Stored dataset items:
==============================

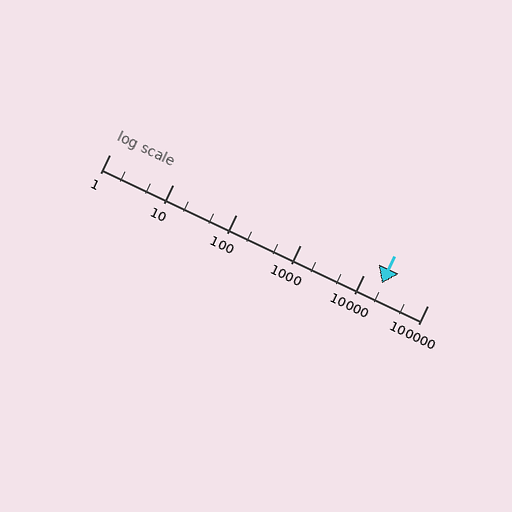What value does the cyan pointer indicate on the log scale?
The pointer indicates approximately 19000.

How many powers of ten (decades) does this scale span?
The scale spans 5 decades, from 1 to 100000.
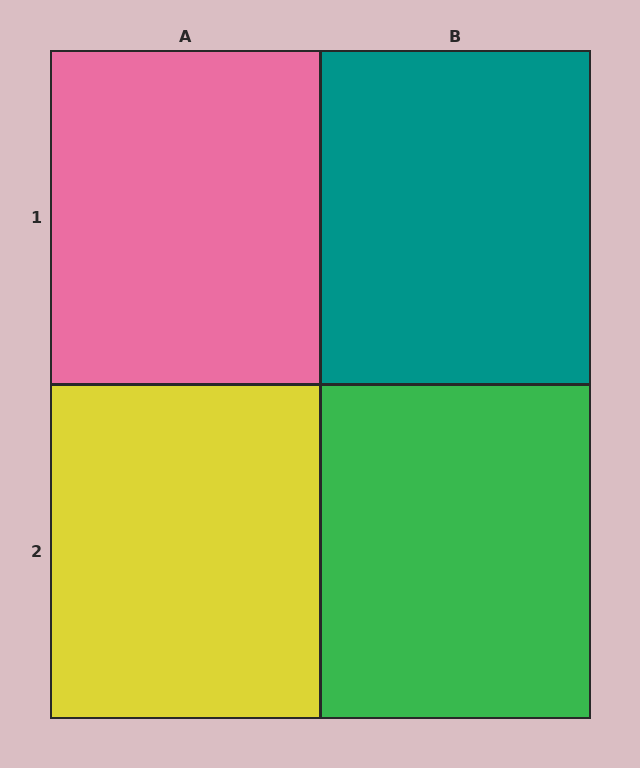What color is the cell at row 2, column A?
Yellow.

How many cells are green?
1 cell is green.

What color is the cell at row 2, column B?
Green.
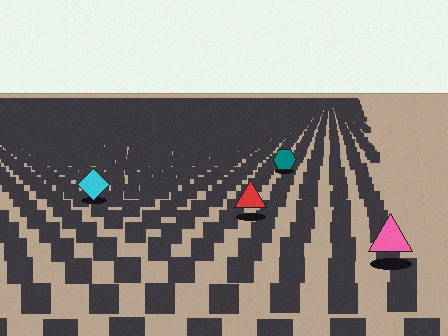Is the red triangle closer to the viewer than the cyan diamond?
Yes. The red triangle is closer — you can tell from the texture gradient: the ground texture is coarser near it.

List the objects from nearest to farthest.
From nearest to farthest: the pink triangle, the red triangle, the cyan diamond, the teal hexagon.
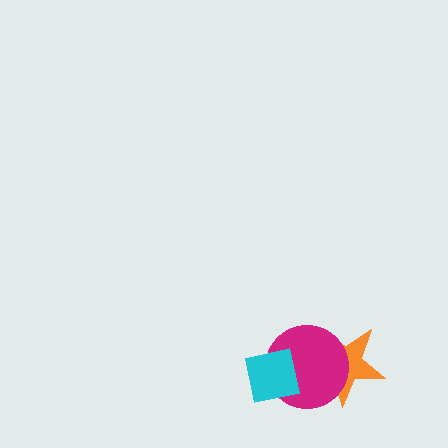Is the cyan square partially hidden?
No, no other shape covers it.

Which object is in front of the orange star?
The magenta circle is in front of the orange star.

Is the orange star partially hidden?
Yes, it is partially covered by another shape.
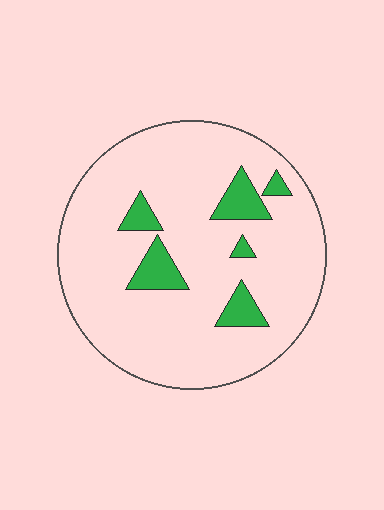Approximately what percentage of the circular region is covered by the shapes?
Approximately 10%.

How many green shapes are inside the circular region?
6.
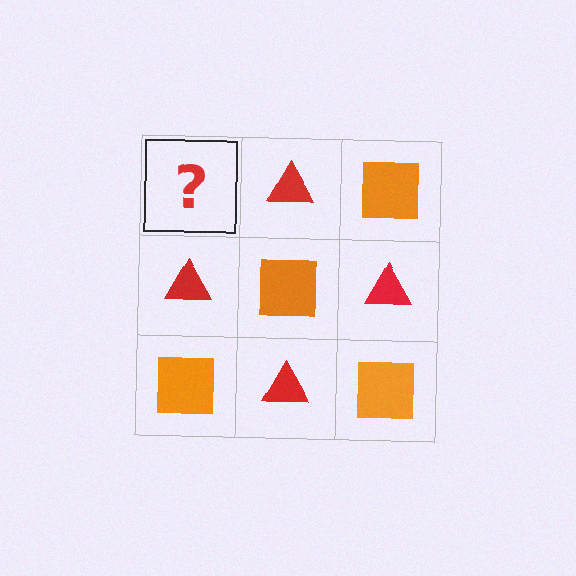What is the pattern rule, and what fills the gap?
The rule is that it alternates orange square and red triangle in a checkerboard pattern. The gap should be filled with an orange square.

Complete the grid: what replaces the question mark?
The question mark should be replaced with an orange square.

==============================

Could the entries above be written out word for word, pictures excluded?

What value does the cyan pointer indicate on the log scale?
The pointer indicates approximately 19000.

How many powers of ten (decades) does this scale span?
The scale spans 5 decades, from 1 to 100000.
What color is the cell at row 2, column A?
Yellow.

How many cells are green?
1 cell is green.

What color is the cell at row 2, column B?
Green.
Is the red triangle closer to the viewer than the cyan diamond?
Yes. The red triangle is closer — you can tell from the texture gradient: the ground texture is coarser near it.

List the objects from nearest to farthest.
From nearest to farthest: the pink triangle, the red triangle, the cyan diamond, the teal hexagon.
Is the cyan square partially hidden?
No, no other shape covers it.

Which object is in front of the orange star?
The magenta circle is in front of the orange star.

Is the orange star partially hidden?
Yes, it is partially covered by another shape.
Approximately what percentage of the circular region is covered by the shapes?
Approximately 10%.

How many green shapes are inside the circular region?
6.
What is the pattern rule, and what fills the gap?
The rule is that it alternates orange square and red triangle in a checkerboard pattern. The gap should be filled with an orange square.

Complete the grid: what replaces the question mark?
The question mark should be replaced with an orange square.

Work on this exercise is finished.